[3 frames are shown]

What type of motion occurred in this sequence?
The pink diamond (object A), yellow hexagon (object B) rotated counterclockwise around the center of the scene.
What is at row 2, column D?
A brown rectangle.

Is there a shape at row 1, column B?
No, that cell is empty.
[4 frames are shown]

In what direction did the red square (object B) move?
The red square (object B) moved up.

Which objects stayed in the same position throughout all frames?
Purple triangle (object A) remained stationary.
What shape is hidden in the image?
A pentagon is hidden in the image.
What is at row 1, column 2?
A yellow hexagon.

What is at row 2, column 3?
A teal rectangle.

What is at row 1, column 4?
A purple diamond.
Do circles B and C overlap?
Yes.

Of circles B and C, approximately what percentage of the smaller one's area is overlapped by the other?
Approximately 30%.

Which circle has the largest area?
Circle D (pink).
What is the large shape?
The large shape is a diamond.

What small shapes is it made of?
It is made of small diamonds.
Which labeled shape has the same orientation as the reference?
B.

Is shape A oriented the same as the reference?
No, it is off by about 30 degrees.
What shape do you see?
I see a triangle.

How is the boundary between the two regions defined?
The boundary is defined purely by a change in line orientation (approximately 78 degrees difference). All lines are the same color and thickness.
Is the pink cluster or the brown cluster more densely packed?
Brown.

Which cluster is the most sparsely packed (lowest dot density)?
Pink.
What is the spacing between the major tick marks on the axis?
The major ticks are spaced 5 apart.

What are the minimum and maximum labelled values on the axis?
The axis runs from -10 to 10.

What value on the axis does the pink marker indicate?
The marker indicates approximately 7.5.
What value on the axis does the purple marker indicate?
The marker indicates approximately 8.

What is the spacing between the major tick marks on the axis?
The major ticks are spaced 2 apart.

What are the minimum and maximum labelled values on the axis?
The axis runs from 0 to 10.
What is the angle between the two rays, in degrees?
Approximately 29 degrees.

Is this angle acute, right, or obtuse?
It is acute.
__________
**Required task**
Pull out each line of the entries that contains "shown".

**Exercise answer**
[3 frames are shown]
[4 frames are shown]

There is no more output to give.